Work to complete: Reproduce, word for word, the span of lines starting at the line holding "[4 frames are shown]" and ending at the line holding "[Two images are shown]". Omit every picture.

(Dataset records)
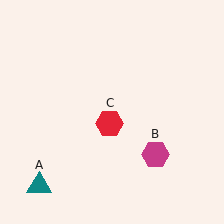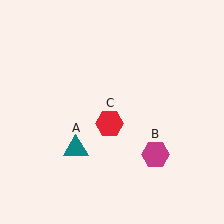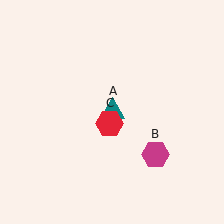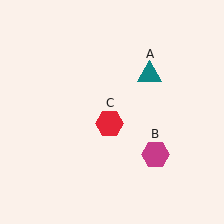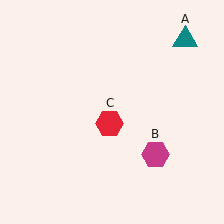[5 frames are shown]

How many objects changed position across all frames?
1 object changed position: teal triangle (object A).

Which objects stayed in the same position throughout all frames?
Magenta hexagon (object B) and red hexagon (object C) remained stationary.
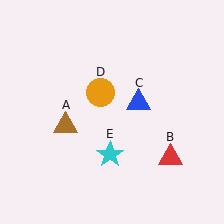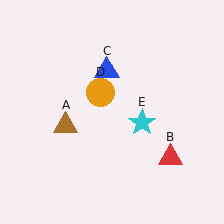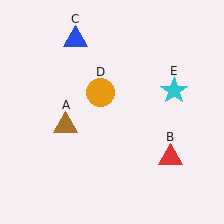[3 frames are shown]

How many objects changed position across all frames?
2 objects changed position: blue triangle (object C), cyan star (object E).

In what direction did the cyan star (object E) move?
The cyan star (object E) moved up and to the right.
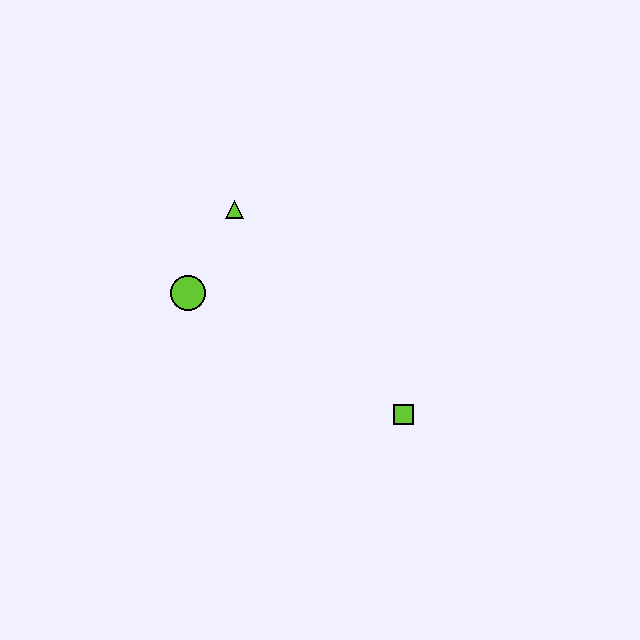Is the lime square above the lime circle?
No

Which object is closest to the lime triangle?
The lime circle is closest to the lime triangle.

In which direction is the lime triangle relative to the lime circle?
The lime triangle is above the lime circle.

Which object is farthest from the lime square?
The lime triangle is farthest from the lime square.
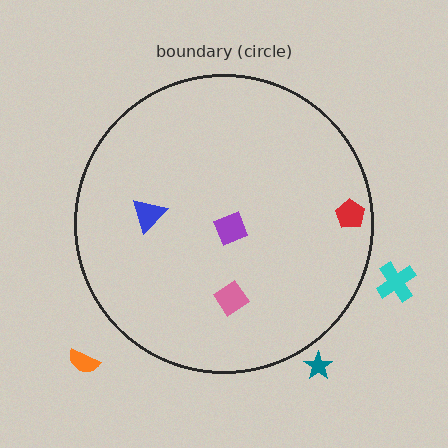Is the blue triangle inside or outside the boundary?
Inside.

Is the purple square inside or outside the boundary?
Inside.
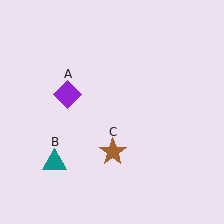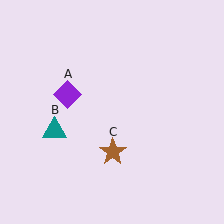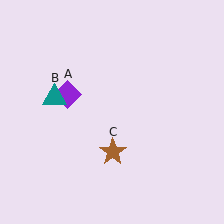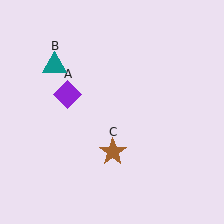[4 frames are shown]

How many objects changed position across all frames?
1 object changed position: teal triangle (object B).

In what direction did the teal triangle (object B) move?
The teal triangle (object B) moved up.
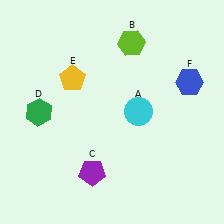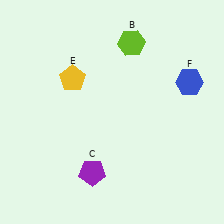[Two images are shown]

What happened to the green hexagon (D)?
The green hexagon (D) was removed in Image 2. It was in the bottom-left area of Image 1.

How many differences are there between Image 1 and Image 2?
There are 2 differences between the two images.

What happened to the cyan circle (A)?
The cyan circle (A) was removed in Image 2. It was in the top-right area of Image 1.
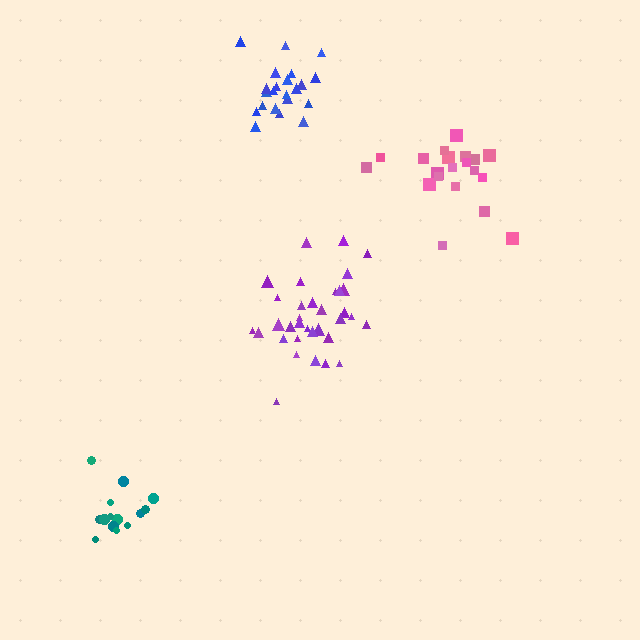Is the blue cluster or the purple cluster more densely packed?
Blue.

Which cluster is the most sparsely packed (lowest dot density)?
Pink.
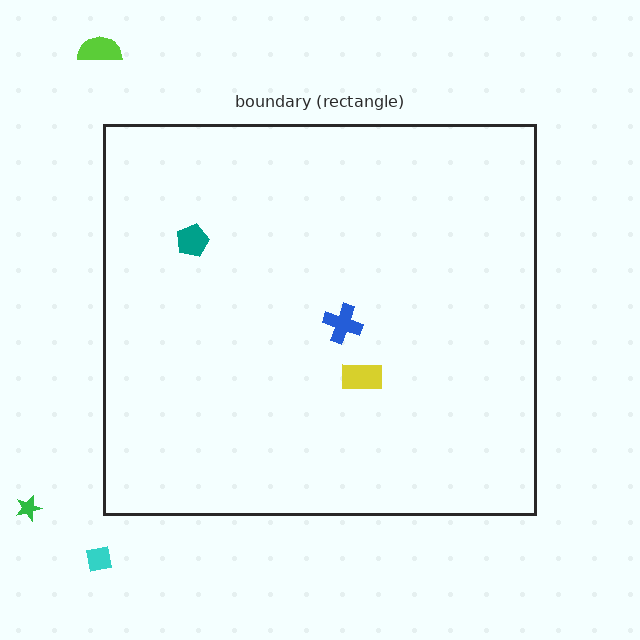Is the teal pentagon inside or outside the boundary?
Inside.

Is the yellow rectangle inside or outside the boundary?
Inside.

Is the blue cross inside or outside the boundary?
Inside.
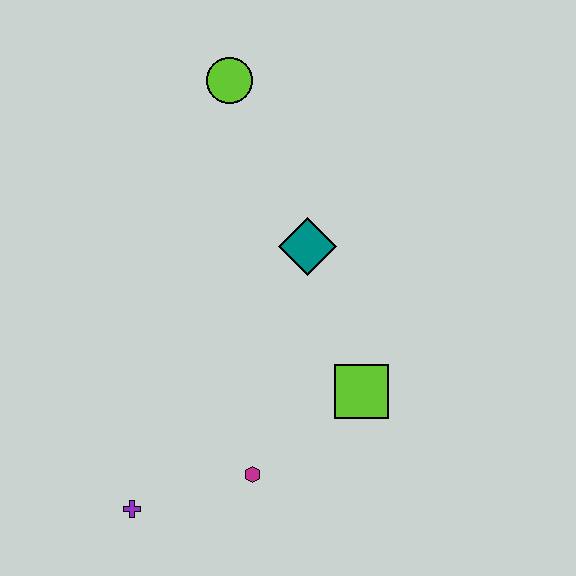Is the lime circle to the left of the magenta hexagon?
Yes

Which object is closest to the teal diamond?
The lime square is closest to the teal diamond.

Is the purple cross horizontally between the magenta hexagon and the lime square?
No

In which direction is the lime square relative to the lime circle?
The lime square is below the lime circle.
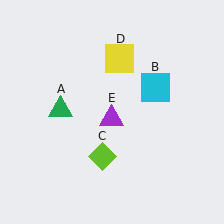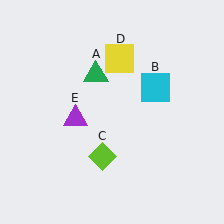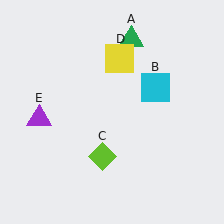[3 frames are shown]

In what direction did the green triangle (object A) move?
The green triangle (object A) moved up and to the right.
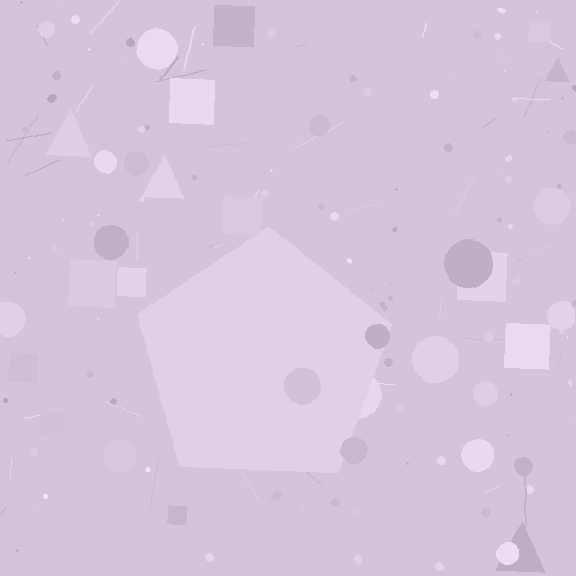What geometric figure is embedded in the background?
A pentagon is embedded in the background.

Answer for the task:
[4 frames are shown]

How many objects changed position across all frames?
1 object changed position: teal triangle (object B).

In what direction did the teal triangle (object B) move?
The teal triangle (object B) moved up.
[Two images are shown]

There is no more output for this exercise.